Given exercise:
Write out exactly the lines running from the one that contains "Is the cyan diamond horizontally" through the end of the material.

Data extract:
_ _ _
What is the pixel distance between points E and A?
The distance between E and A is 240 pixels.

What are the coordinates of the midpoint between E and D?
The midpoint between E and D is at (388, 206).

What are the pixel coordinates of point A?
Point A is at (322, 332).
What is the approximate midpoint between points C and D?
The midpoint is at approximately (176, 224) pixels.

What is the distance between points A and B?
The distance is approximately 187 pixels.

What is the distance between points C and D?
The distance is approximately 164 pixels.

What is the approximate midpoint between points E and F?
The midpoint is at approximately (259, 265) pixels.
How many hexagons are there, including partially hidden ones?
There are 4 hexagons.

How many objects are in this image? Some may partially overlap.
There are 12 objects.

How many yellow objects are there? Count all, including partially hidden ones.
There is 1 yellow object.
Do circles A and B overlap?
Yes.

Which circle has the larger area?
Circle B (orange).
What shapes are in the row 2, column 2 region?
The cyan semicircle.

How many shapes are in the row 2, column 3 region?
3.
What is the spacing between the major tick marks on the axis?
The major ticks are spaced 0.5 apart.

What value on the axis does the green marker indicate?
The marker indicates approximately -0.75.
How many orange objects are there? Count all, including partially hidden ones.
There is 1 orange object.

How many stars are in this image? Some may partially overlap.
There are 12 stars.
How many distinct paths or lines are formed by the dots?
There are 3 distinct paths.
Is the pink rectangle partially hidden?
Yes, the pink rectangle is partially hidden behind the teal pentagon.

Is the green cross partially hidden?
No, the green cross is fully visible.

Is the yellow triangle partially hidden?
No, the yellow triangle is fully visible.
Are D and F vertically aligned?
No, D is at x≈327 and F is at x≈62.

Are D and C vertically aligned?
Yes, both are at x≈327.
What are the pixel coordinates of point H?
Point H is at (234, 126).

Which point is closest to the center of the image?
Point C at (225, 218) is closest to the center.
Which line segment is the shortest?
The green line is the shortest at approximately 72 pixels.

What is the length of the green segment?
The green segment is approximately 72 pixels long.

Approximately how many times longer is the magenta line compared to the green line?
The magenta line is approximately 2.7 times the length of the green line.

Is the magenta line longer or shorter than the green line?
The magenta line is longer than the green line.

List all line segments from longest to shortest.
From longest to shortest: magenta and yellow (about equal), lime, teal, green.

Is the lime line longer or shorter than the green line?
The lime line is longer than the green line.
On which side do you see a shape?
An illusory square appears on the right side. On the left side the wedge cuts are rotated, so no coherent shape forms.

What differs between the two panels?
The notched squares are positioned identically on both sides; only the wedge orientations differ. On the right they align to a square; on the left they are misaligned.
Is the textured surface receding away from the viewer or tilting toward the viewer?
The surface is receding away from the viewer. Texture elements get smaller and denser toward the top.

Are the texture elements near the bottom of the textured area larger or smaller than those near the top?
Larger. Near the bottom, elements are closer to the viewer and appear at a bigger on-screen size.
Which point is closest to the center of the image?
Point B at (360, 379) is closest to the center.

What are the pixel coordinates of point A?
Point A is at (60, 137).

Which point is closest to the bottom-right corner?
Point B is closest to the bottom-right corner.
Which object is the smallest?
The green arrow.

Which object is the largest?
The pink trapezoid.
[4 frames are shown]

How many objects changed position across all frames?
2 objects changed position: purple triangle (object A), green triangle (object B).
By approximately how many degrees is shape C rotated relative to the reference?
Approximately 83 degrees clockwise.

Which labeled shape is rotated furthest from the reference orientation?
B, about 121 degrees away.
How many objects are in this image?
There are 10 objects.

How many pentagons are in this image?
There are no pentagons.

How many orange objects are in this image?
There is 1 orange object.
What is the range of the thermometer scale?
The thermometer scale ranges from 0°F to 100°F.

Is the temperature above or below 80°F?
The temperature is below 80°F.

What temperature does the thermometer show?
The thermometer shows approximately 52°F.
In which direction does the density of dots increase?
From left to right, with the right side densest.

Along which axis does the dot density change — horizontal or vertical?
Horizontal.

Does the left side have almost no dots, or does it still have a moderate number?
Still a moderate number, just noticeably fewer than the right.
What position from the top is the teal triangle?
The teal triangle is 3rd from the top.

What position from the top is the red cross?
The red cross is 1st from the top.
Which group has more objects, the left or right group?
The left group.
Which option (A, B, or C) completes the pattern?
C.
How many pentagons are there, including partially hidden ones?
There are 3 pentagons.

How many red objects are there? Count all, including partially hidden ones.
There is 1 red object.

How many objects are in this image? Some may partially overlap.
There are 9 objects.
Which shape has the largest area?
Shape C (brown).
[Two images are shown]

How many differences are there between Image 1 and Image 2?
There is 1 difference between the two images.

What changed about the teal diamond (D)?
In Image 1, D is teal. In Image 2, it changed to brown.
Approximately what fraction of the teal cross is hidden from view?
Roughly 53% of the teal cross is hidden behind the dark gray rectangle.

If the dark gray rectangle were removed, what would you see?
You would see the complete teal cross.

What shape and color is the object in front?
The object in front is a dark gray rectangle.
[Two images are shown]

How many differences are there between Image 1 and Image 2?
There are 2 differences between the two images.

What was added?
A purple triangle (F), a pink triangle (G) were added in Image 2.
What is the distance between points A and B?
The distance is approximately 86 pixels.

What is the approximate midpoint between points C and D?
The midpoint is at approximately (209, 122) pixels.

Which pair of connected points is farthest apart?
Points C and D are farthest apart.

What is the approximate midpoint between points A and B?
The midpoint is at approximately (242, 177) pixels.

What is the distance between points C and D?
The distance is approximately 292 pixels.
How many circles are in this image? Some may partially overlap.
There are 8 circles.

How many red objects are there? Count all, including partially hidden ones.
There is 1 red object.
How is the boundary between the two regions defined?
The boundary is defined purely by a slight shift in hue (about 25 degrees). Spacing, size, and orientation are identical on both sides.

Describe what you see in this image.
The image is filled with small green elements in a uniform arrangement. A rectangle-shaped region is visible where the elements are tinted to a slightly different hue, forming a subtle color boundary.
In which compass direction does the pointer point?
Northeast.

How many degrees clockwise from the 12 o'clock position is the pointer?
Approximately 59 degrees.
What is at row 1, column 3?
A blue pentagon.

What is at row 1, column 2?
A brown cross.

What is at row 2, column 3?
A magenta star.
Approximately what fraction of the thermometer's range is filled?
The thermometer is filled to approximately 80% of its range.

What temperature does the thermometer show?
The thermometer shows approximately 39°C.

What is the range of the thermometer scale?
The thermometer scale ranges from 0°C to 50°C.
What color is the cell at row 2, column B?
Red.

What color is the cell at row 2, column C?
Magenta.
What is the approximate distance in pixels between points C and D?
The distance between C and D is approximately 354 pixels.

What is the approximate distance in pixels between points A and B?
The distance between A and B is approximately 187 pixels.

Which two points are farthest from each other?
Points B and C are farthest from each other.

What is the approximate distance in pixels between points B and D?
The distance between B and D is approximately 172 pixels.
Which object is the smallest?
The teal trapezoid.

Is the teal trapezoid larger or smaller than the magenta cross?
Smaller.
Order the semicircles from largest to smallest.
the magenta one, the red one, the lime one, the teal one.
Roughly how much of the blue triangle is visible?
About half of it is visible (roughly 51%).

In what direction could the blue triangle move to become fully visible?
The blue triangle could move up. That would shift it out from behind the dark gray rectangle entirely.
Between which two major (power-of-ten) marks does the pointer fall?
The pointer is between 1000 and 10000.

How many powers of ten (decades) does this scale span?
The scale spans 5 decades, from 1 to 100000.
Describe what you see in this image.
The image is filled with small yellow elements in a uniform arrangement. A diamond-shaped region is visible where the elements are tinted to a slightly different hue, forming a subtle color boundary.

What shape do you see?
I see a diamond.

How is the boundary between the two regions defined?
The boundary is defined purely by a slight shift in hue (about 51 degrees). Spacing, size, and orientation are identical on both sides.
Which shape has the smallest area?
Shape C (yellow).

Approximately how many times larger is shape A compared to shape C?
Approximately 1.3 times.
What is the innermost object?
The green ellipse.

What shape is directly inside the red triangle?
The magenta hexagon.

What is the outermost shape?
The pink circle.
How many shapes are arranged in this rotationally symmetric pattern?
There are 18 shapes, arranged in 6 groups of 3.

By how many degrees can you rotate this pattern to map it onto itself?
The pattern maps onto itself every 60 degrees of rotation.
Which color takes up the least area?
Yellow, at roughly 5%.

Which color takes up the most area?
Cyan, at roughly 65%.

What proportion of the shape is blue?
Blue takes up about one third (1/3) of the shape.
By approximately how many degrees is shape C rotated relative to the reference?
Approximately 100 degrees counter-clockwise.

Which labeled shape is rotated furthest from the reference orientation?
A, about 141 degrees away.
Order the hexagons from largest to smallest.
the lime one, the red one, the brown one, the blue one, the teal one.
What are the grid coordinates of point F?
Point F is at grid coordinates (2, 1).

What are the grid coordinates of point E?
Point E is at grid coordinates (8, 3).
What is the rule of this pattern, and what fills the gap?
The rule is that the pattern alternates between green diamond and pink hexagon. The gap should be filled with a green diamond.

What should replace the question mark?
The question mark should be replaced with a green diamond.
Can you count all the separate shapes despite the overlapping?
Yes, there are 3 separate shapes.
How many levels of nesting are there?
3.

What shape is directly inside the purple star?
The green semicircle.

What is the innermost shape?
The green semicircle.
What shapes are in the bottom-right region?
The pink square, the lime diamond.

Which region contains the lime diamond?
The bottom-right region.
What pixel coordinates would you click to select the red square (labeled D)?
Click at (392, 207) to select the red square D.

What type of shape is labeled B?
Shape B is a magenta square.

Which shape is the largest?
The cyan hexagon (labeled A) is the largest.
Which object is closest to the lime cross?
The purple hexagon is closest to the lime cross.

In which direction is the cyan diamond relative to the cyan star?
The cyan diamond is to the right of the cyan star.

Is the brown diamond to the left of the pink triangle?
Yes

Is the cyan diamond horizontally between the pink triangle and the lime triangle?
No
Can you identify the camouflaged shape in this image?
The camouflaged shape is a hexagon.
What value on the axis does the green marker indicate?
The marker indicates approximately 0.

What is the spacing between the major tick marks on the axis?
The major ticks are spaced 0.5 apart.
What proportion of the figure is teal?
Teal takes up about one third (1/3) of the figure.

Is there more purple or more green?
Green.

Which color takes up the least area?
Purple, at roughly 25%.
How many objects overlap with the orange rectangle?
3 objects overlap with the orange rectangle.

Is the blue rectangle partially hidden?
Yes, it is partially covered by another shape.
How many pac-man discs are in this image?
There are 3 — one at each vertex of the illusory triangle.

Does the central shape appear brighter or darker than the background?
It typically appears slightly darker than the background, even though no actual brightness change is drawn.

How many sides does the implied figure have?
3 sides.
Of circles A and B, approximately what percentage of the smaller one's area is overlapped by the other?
_ _ _
Written solution:
Is the cyan diamond horizontally between the pink triangle and the lime triangle?
No
Can you identify the camouflaged shape in this image?
The camouflaged shape is a hexagon.
What value on the axis does the green marker indicate?
The marker indicates approximately 0.

What is the spacing between the major tick marks on the axis?
The major ticks are spaced 0.5 apart.
What proportion of the figure is teal?
Teal takes up about one third (1/3) of the figure.

Is there more purple or more green?
Green.

Which color takes up the least area?
Purple, at roughly 25%.
How many objects overlap with the orange rectangle?
3 objects overlap with the orange rectangle.

Is the blue rectangle partially hidden?
Yes, it is partially covered by another shape.
How many pac-man discs are in this image?
There are 3 — one at each vertex of the illusory triangle.

Does the central shape appear brighter or darker than the background?
It typically appears slightly darker than the background, even though no actual brightness change is drawn.

How many sides does the implied figure have?
3 sides.
Of circles A and B, approximately what percentage of the smaller one's area is overlapped by the other?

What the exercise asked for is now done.